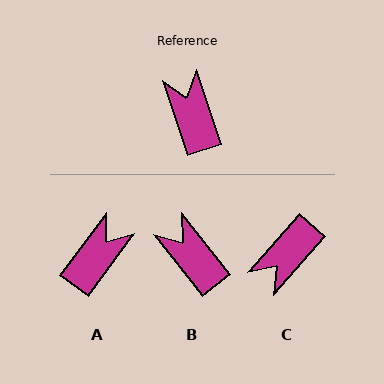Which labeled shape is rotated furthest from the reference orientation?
C, about 120 degrees away.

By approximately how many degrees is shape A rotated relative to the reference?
Approximately 55 degrees clockwise.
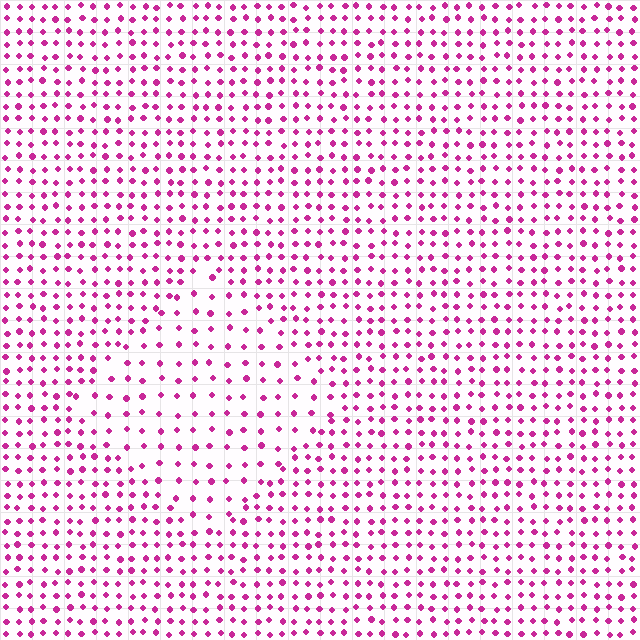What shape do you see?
I see a diamond.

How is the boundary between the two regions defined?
The boundary is defined by a change in element density (approximately 1.8x ratio). All elements are the same color, size, and shape.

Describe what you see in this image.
The image contains small magenta elements arranged at two different densities. A diamond-shaped region is visible where the elements are less densely packed than the surrounding area.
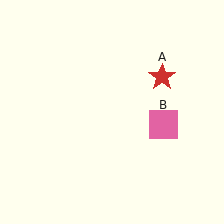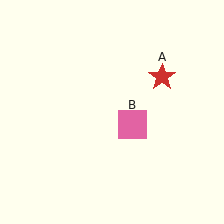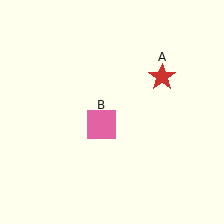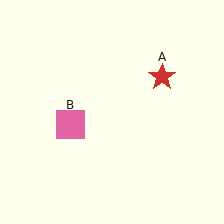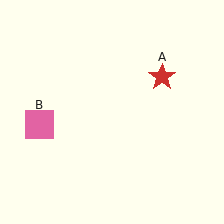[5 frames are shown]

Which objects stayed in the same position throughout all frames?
Red star (object A) remained stationary.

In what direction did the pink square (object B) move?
The pink square (object B) moved left.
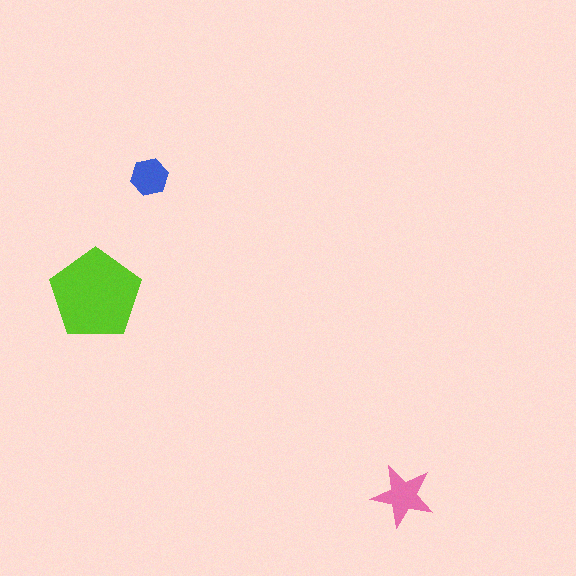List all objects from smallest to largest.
The blue hexagon, the pink star, the lime pentagon.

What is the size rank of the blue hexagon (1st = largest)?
3rd.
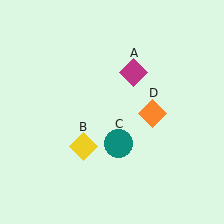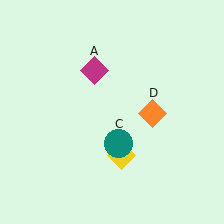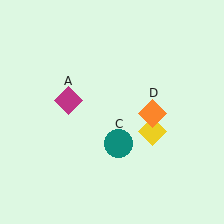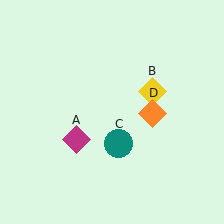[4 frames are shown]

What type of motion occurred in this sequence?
The magenta diamond (object A), yellow diamond (object B) rotated counterclockwise around the center of the scene.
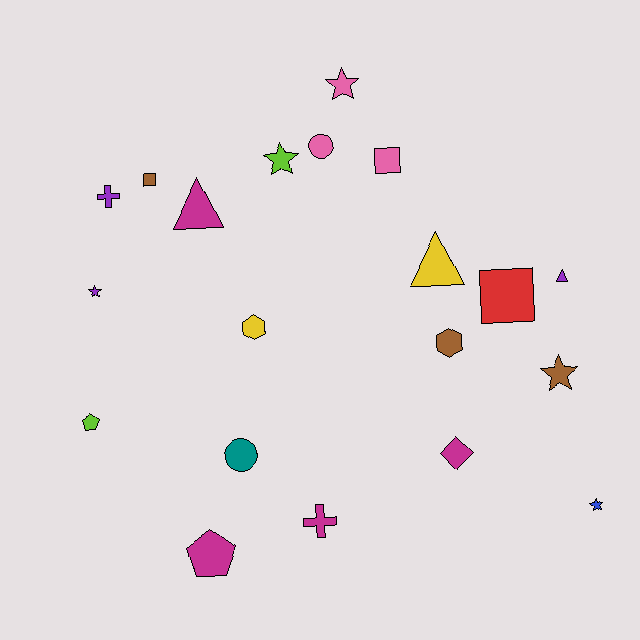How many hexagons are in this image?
There are 2 hexagons.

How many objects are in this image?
There are 20 objects.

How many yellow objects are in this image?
There are 2 yellow objects.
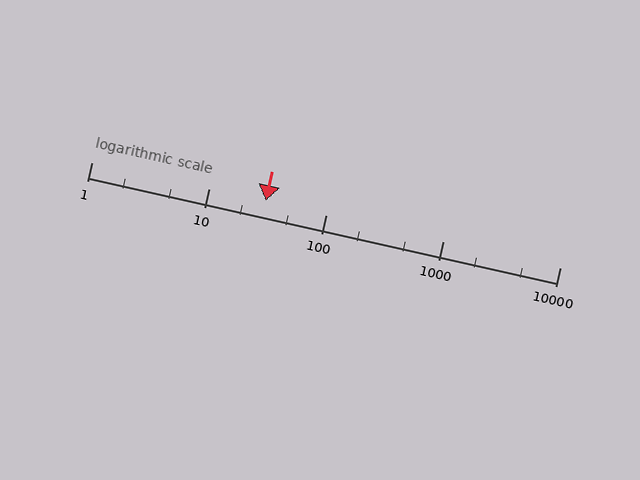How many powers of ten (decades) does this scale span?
The scale spans 4 decades, from 1 to 10000.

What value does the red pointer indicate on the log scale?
The pointer indicates approximately 31.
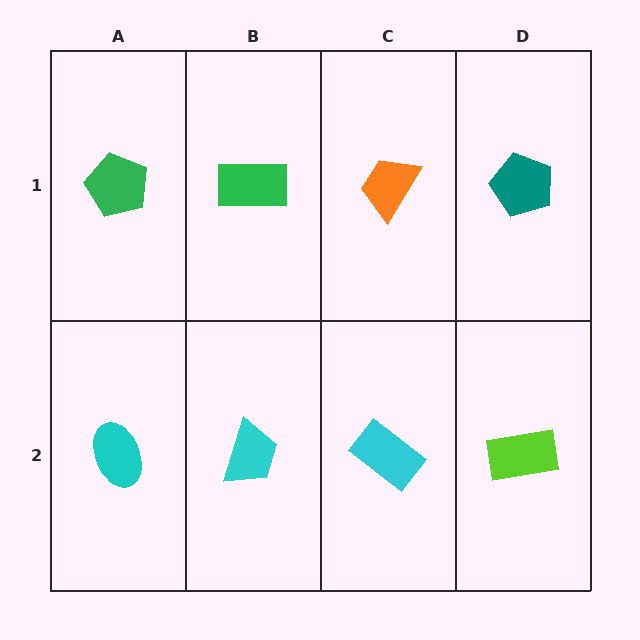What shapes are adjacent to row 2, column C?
An orange trapezoid (row 1, column C), a cyan trapezoid (row 2, column B), a lime rectangle (row 2, column D).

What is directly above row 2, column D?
A teal pentagon.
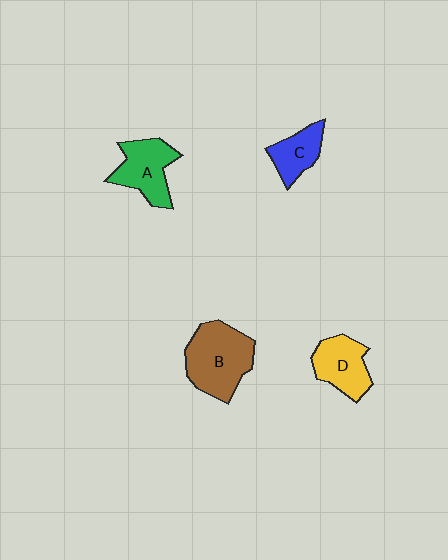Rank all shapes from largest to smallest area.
From largest to smallest: B (brown), A (green), D (yellow), C (blue).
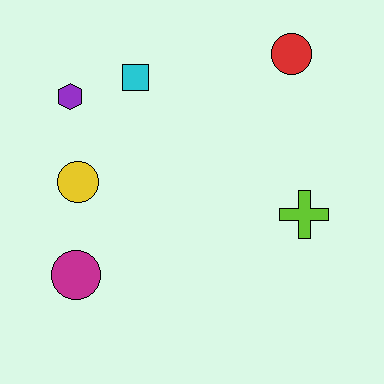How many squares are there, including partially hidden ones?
There is 1 square.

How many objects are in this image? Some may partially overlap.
There are 6 objects.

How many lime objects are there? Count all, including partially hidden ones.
There is 1 lime object.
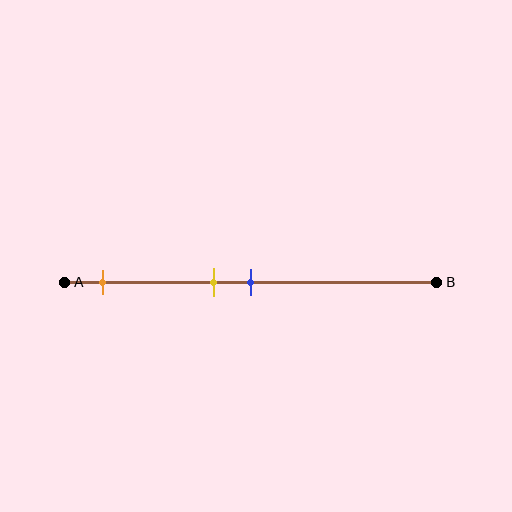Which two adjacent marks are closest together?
The yellow and blue marks are the closest adjacent pair.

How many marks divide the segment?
There are 3 marks dividing the segment.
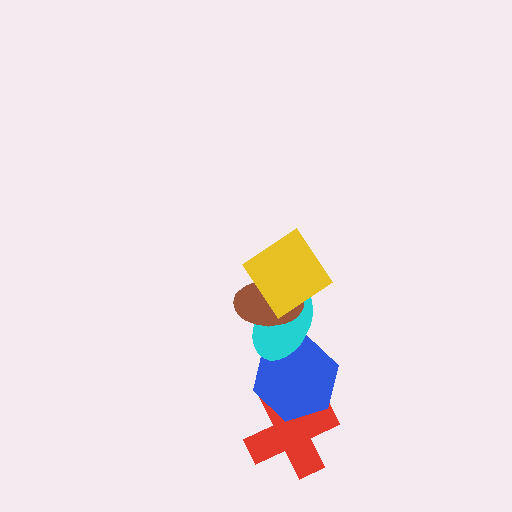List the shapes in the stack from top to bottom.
From top to bottom: the yellow diamond, the brown ellipse, the cyan ellipse, the blue hexagon, the red cross.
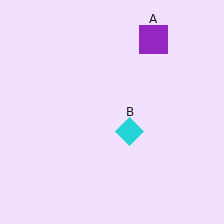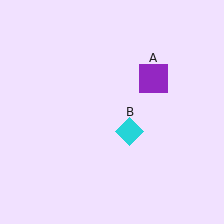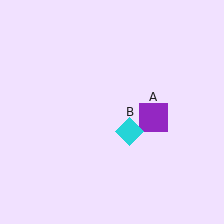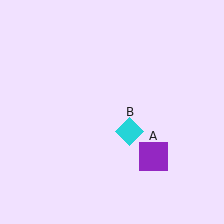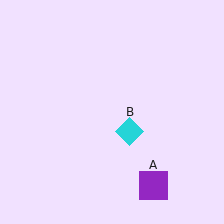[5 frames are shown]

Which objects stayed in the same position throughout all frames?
Cyan diamond (object B) remained stationary.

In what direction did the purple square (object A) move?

Requirement:
Reproduce every record above exactly, but leave out the pictures.

Final answer:
Which labeled shape is rotated furthest from the reference orientation?
C, about 120 degrees away.

By approximately how many degrees is shape A rotated relative to the reference?
Approximately 55 degrees clockwise.
What shape do you see?
I see a diamond.

How is the boundary between the two regions defined?
The boundary is defined by a change in element density (approximately 1.8x ratio). All elements are the same color, size, and shape.

Describe what you see in this image.
The image contains small magenta elements arranged at two different densities. A diamond-shaped region is visible where the elements are less densely packed than the surrounding area.
[5 frames are shown]

Which objects stayed in the same position throughout all frames?
Red star (object A) remained stationary.

In what direction did the pink square (object B) move?
The pink square (object B) moved left.
List all objects from smallest to largest.
The blue hexagon, the pink star, the lime pentagon.

What is the size rank of the blue hexagon (1st = largest)?
3rd.
[4 frames are shown]

What type of motion occurred in this sequence?
The magenta diamond (object A), yellow diamond (object B) rotated counterclockwise around the center of the scene.
How many hexagons are in this image?
There are 2 hexagons.

How many objects are in this image?
There are 20 objects.

How many yellow objects are in this image?
There are 2 yellow objects.
How many powers of ten (decades) does this scale span?
The scale spans 4 decades, from 1 to 10000.

What value does the red pointer indicate on the log scale?
The pointer indicates approximately 31.
What shapes are adjacent to row 2, column C?
An orange trapezoid (row 1, column C), a cyan trapezoid (row 2, column B), a lime rectangle (row 2, column D).

What is directly above row 2, column D?
A teal pentagon.
Rank all shapes from largest to smallest area.
From largest to smallest: B (brown), A (green), D (yellow), C (blue).
How many squares are there, including partially hidden ones?
There is 1 square.

How many objects are in this image? Some may partially overlap.
There are 6 objects.

How many lime objects are there? Count all, including partially hidden ones.
There is 1 lime object.
Which two adjacent marks are closest together?
The yellow and blue marks are the closest adjacent pair.

How many marks divide the segment?
There are 3 marks dividing the segment.
List the shapes in the stack from top to bottom.
From top to bottom: the yellow diamond, the brown ellipse, the cyan ellipse, the blue hexagon, the red cross.
[5 frames are shown]

Which objects stayed in the same position throughout all frames?
Cyan diamond (object B) remained stationary.

In what direction did the purple square (object A) move?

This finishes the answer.